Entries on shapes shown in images
## begin
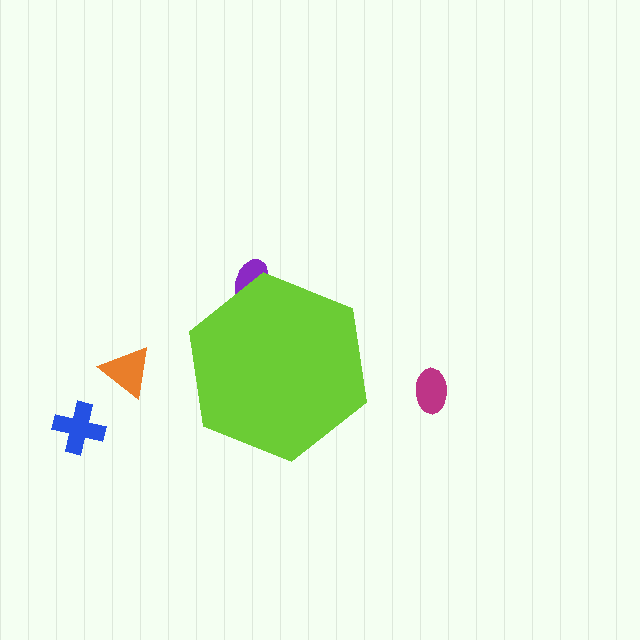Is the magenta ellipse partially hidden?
No, the magenta ellipse is fully visible.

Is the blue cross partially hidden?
No, the blue cross is fully visible.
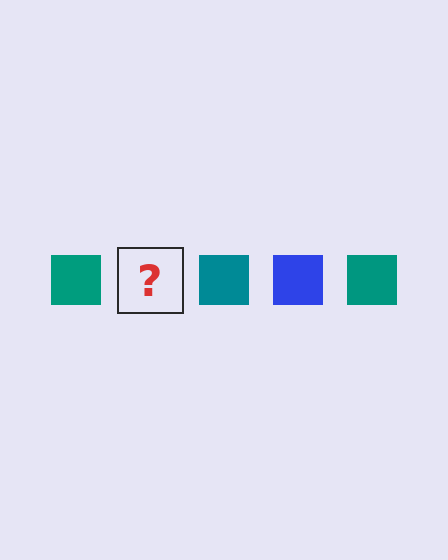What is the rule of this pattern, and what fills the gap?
The rule is that the pattern cycles through teal, blue squares. The gap should be filled with a blue square.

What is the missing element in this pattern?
The missing element is a blue square.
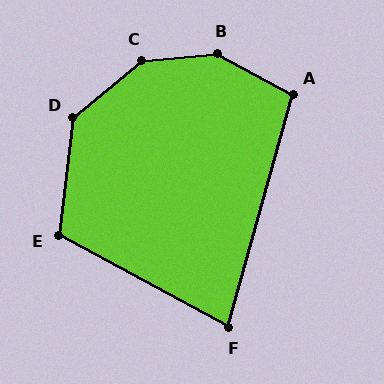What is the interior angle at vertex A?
Approximately 103 degrees (obtuse).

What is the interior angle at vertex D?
Approximately 136 degrees (obtuse).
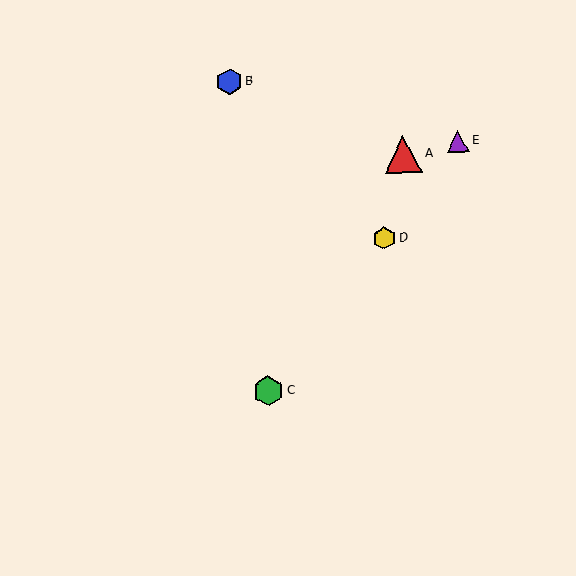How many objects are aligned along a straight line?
3 objects (C, D, E) are aligned along a straight line.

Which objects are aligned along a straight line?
Objects C, D, E are aligned along a straight line.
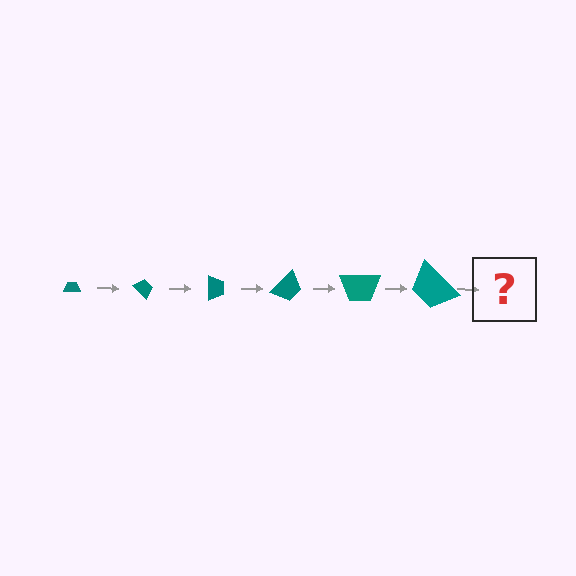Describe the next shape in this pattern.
It should be a trapezoid, larger than the previous one and rotated 270 degrees clockwise from the start.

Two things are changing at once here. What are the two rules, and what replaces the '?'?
The two rules are that the trapezoid grows larger each step and it rotates 45 degrees clockwise each step. The '?' should be a trapezoid, larger than the previous one and rotated 270 degrees clockwise from the start.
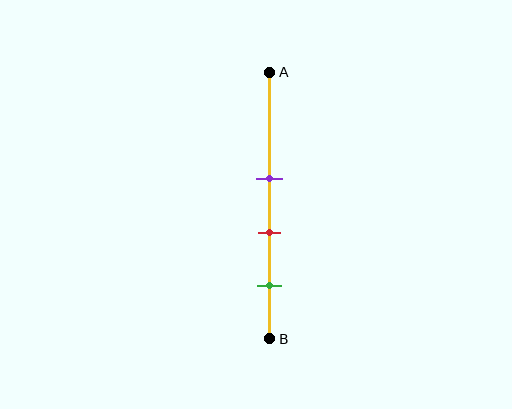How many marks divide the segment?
There are 3 marks dividing the segment.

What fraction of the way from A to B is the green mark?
The green mark is approximately 80% (0.8) of the way from A to B.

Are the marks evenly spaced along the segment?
The marks are evenly spaced relative to one another, but the end sections next to A and B have different lengths, so they do not divide the segment into equal parts.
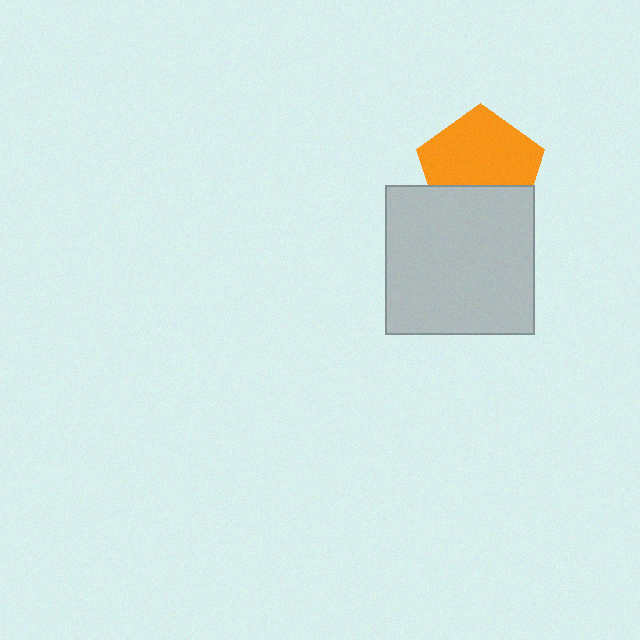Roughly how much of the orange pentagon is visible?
Most of it is visible (roughly 66%).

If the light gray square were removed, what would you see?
You would see the complete orange pentagon.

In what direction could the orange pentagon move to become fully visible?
The orange pentagon could move up. That would shift it out from behind the light gray square entirely.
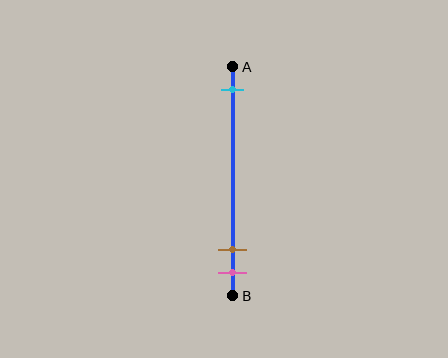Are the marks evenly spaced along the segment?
No, the marks are not evenly spaced.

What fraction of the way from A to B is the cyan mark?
The cyan mark is approximately 10% (0.1) of the way from A to B.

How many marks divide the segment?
There are 3 marks dividing the segment.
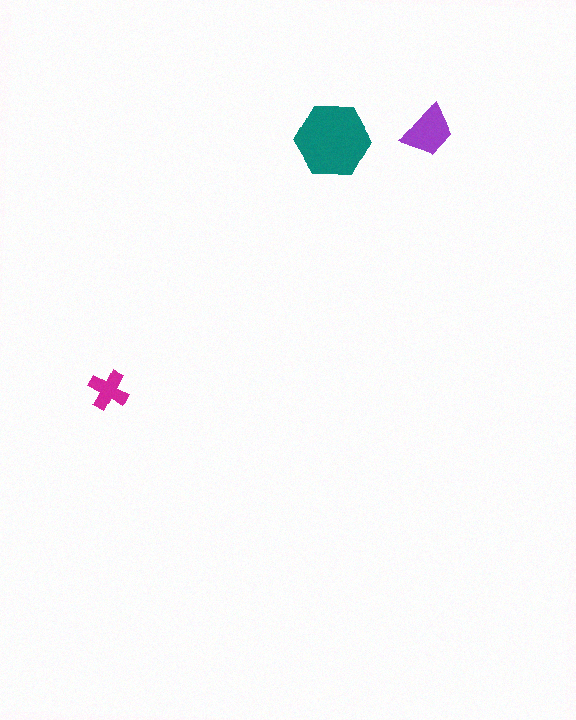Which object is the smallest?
The magenta cross.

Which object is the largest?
The teal hexagon.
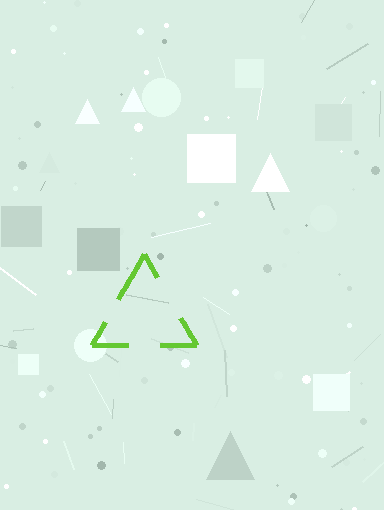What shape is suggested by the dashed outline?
The dashed outline suggests a triangle.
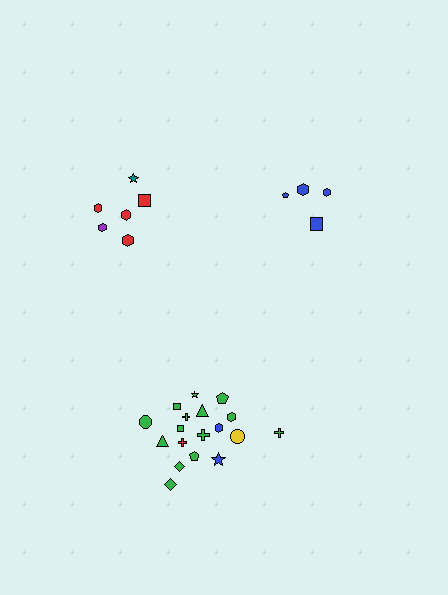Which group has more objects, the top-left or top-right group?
The top-left group.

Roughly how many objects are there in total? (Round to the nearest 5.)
Roughly 30 objects in total.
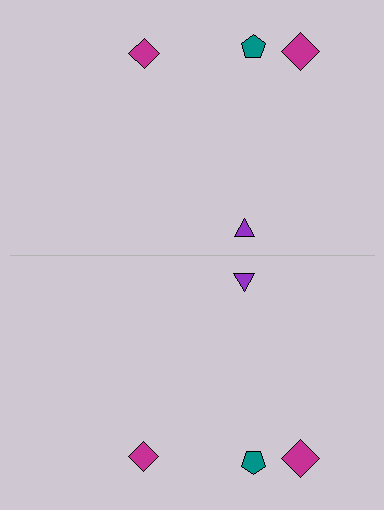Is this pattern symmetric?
Yes, this pattern has bilateral (reflection) symmetry.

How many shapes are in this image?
There are 8 shapes in this image.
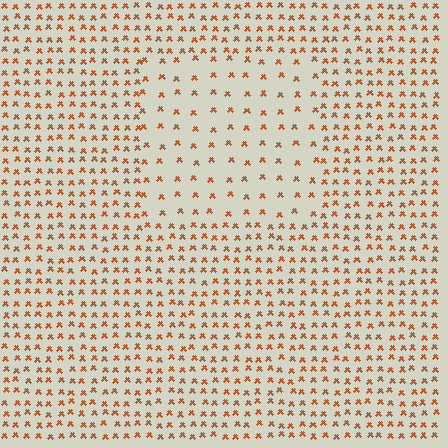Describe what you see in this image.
The image contains small brown elements arranged at two different densities. A rectangle-shaped region is visible where the elements are less densely packed than the surrounding area.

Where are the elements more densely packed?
The elements are more densely packed outside the rectangle boundary.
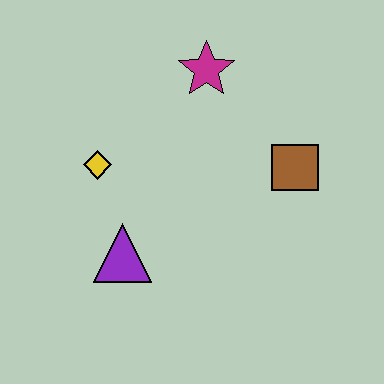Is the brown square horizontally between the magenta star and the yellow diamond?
No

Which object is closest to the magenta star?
The brown square is closest to the magenta star.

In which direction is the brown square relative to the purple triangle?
The brown square is to the right of the purple triangle.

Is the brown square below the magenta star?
Yes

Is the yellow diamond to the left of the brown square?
Yes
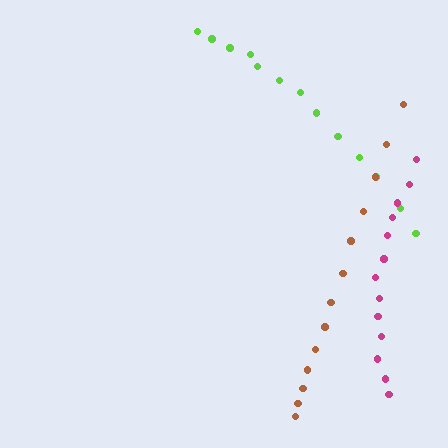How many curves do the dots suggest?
There are 3 distinct paths.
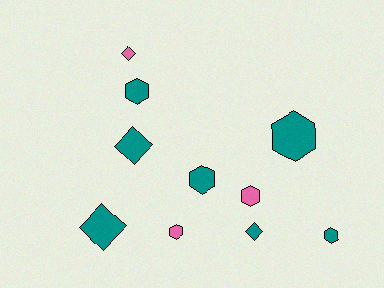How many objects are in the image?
There are 10 objects.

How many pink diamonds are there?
There is 1 pink diamond.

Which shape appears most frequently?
Hexagon, with 6 objects.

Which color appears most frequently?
Teal, with 7 objects.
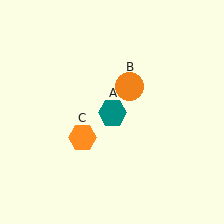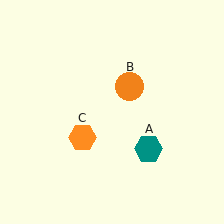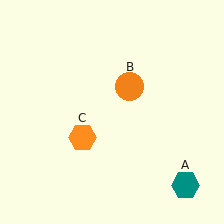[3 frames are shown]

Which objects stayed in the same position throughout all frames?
Orange circle (object B) and orange hexagon (object C) remained stationary.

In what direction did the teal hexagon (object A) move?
The teal hexagon (object A) moved down and to the right.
## end
◆ **DESCRIPTION OF THE TASK**:
The records above are to be restated exactly, without their pictures.

◆ **TASK SOLUTION**:
Is the magenta ellipse partially hidden?
No, the magenta ellipse is fully visible.

Is the blue cross partially hidden?
No, the blue cross is fully visible.
What is the rule of this pattern, and what fills the gap?
The rule is that the pattern cycles through teal, blue squares. The gap should be filled with a blue square.

What is the missing element in this pattern?
The missing element is a blue square.
What is the interior angle at vertex A?
Approximately 103 degrees (obtuse).

What is the interior angle at vertex D?
Approximately 136 degrees (obtuse).
How many objects are aligned along a straight line?
3 objects (C, D, E) are aligned along a straight line.

Which objects are aligned along a straight line?
Objects C, D, E are aligned along a straight line.
Describe the next shape in this pattern.
It should be a trapezoid, larger than the previous one and rotated 270 degrees clockwise from the start.

Two things are changing at once here. What are the two rules, and what replaces the '?'?
The two rules are that the trapezoid grows larger each step and it rotates 45 degrees clockwise each step. The '?' should be a trapezoid, larger than the previous one and rotated 270 degrees clockwise from the start.
How many marks divide the segment?
There are 3 marks dividing the segment.

What fraction of the way from A to B is the green mark?
The green mark is approximately 80% (0.8) of the way from A to B.

Are the marks evenly spaced along the segment?
The marks are evenly spaced relative to one another, but the end sections next to A and B have different lengths, so they do not divide the segment into equal parts.
Roughly how much of the orange pentagon is visible?
Most of it is visible (roughly 66%).

If the light gray square were removed, what would you see?
You would see the complete orange pentagon.

In what direction could the orange pentagon move to become fully visible?
The orange pentagon could move up. That would shift it out from behind the light gray square entirely.
Are the marks evenly spaced along the segment?
No, the marks are not evenly spaced.

What fraction of the way from A to B is the cyan mark?
The cyan mark is approximately 10% (0.1) of the way from A to B.

How many marks divide the segment?
There are 3 marks dividing the segment.
Which object is the smallest?
The magenta cross.

Which object is the largest?
The teal hexagon.
What shape is suggested by the dashed outline?
The dashed outline suggests a triangle.
Which group has more objects, the top-left or top-right group?
The top-left group.

Roughly how many objects are there in total? (Round to the nearest 5.)
Roughly 30 objects in total.
Is this pattern symmetric?
Yes, this pattern has bilateral (reflection) symmetry.

How many shapes are in this image?
There are 8 shapes in this image.
Describe what you see in this image.
The image contains small brown elements arranged at two different densities. A rectangle-shaped region is visible where the elements are less densely packed than the surrounding area.

Where are the elements more densely packed?
The elements are more densely packed outside the rectangle boundary.
Is the brown square horizontally between the magenta star and the yellow diamond?
No

Which object is closest to the magenta star?
The brown square is closest to the magenta star.

In which direction is the brown square relative to the purple triangle?
The brown square is to the right of the purple triangle.

Is the brown square below the magenta star?
Yes

Is the yellow diamond to the left of the brown square?
Yes
How many curves do the dots suggest?
There are 3 distinct paths.
How many objects are in the image?
There are 10 objects.

How many pink diamonds are there?
There is 1 pink diamond.

Which shape appears most frequently?
Hexagon, with 6 objects.

Which color appears most frequently?
Teal, with 7 objects.
[3 frames are shown]

Which objects stayed in the same position throughout all frames?
Orange circle (object B) and orange hexagon (object C) remained stationary.

In what direction did the teal hexagon (object A) move?
The teal hexagon (object A) moved down and to the right.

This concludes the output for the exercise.